* _WHAT TO DO_: Find the line containing "What are the grid coordinates of point A?", then print it and each following line through the end of the records, exactly and with nothing added; leave out any pictures.

* _RECORDED INFORMATION_:
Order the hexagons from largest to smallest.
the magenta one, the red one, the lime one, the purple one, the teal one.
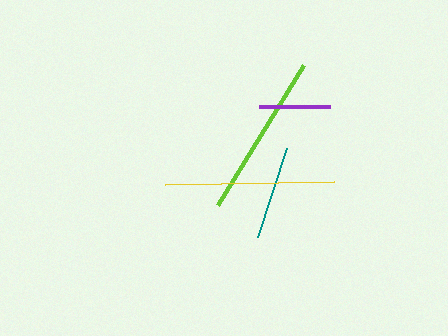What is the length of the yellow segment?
The yellow segment is approximately 169 pixels long.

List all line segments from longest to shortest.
From longest to shortest: yellow and lime (about equal), teal, purple.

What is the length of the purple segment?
The purple segment is approximately 71 pixels long.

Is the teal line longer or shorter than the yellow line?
The yellow line is longer than the teal line.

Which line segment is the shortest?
The purple line is the shortest at approximately 71 pixels.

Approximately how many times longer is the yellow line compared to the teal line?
The yellow line is approximately 1.8 times the length of the teal line.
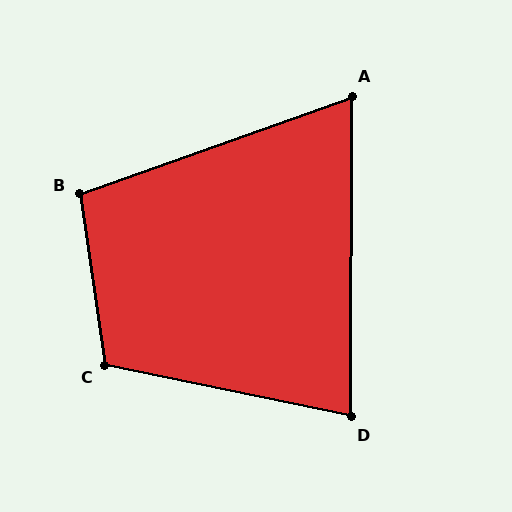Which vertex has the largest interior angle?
C, at approximately 110 degrees.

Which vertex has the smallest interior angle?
A, at approximately 70 degrees.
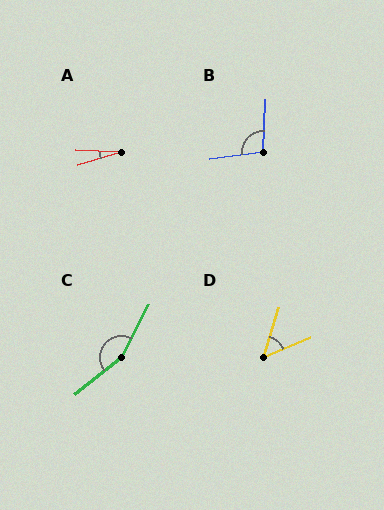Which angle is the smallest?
A, at approximately 19 degrees.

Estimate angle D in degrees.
Approximately 49 degrees.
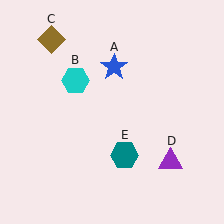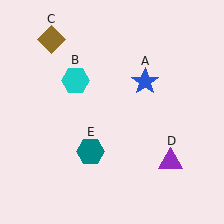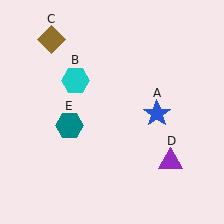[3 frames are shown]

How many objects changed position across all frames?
2 objects changed position: blue star (object A), teal hexagon (object E).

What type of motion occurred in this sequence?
The blue star (object A), teal hexagon (object E) rotated clockwise around the center of the scene.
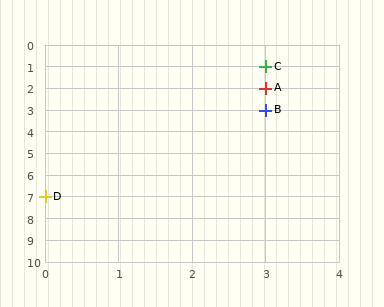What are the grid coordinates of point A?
Point A is at grid coordinates (3, 2).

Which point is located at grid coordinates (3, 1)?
Point C is at (3, 1).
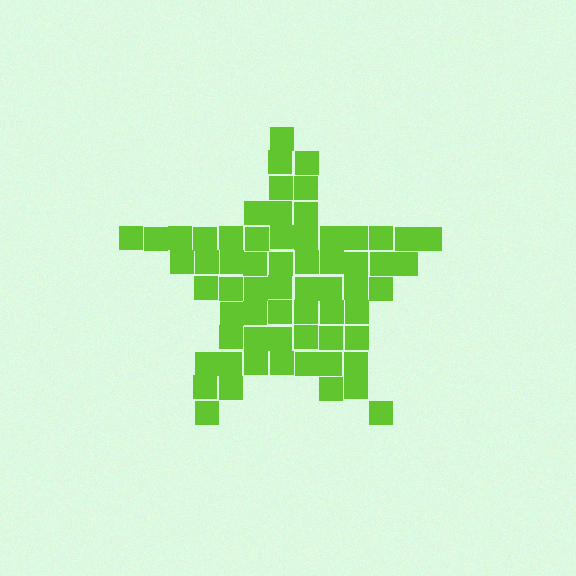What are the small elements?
The small elements are squares.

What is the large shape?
The large shape is a star.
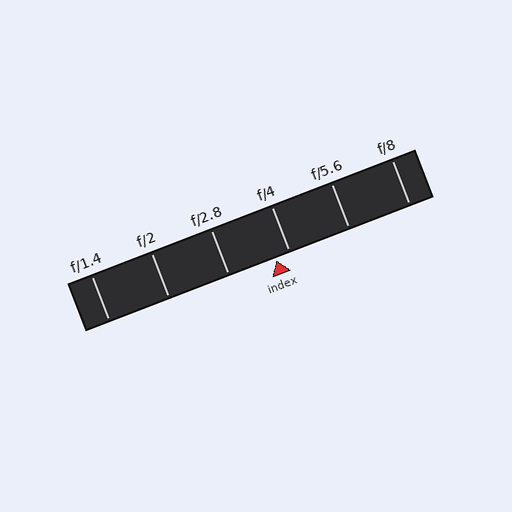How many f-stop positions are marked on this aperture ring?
There are 6 f-stop positions marked.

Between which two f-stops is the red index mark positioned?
The index mark is between f/2.8 and f/4.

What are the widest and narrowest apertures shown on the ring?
The widest aperture shown is f/1.4 and the narrowest is f/8.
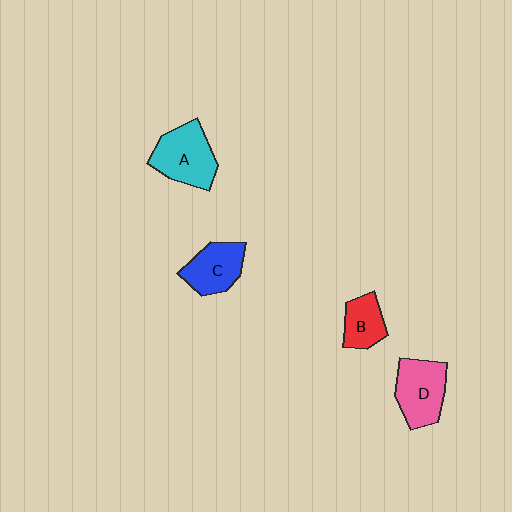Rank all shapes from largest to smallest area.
From largest to smallest: A (cyan), D (pink), C (blue), B (red).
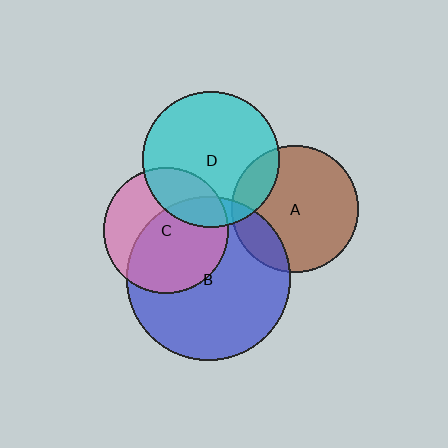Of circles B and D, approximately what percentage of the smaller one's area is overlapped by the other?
Approximately 15%.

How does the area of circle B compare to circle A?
Approximately 1.7 times.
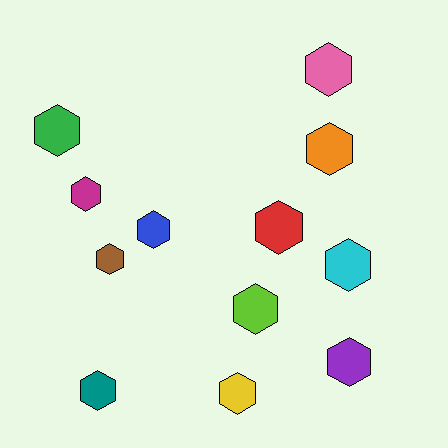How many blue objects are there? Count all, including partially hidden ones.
There is 1 blue object.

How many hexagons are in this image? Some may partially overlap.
There are 12 hexagons.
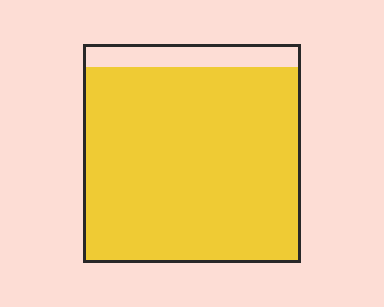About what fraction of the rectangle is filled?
About nine tenths (9/10).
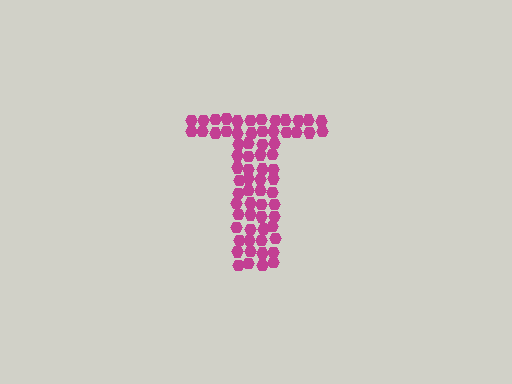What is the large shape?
The large shape is the letter T.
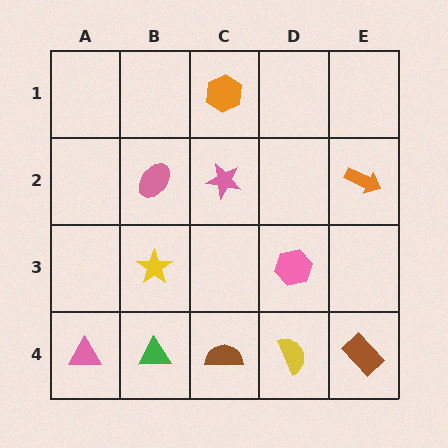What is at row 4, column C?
A brown semicircle.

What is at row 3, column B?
A yellow star.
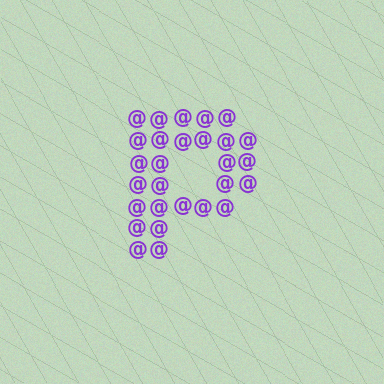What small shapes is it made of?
It is made of small at signs.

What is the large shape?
The large shape is the letter P.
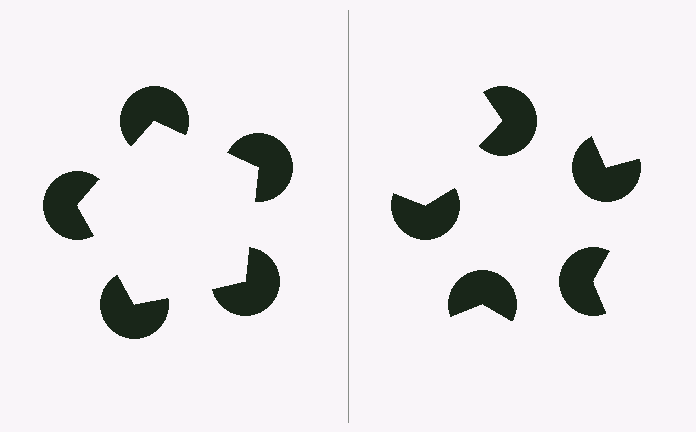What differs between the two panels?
The pac-man discs are positioned identically on both sides; only the wedge orientations differ. On the left they align to a pentagon; on the right they are misaligned.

* _PROBLEM SOLUTION_:
What are the grid coordinates of point A?
Point A is at grid coordinates (3, 2).

Which point is located at grid coordinates (3, 1)?
Point C is at (3, 1).
What are the small elements?
The small elements are squares.

What is the large shape?
The large shape is a star.
How many f-stop positions are marked on this aperture ring?
There are 6 f-stop positions marked.

Between which two f-stops is the red index mark positioned?
The index mark is between f/2.8 and f/4.

What are the widest and narrowest apertures shown on the ring?
The widest aperture shown is f/1.4 and the narrowest is f/8.
Rank all shapes from largest to smallest area.
From largest to smallest: A (cyan), D (pink), C (blue), B (red).
Of circles B and D, approximately what percentage of the smaller one's area is overlapped by the other?
Approximately 15%.

How does the area of circle B compare to circle A?
Approximately 1.7 times.
How many blue objects are there? Count all, including partially hidden ones.
There is 1 blue object.

How many hexagons are in this image? Some may partially overlap.
There are 12 hexagons.
About what fraction of the rectangle is filled?
About nine tenths (9/10).
What is the large shape?
The large shape is the letter T.
What is at row 4, column C?
A brown semicircle.

What is at row 3, column B?
A yellow star.
What small shapes is it made of?
It is made of small at signs.

What is the large shape?
The large shape is the letter P.
What differs between the two panels?
The pac-man discs are positioned identically on both sides; only the wedge orientations differ. On the left they align to a pentagon; on the right they are misaligned.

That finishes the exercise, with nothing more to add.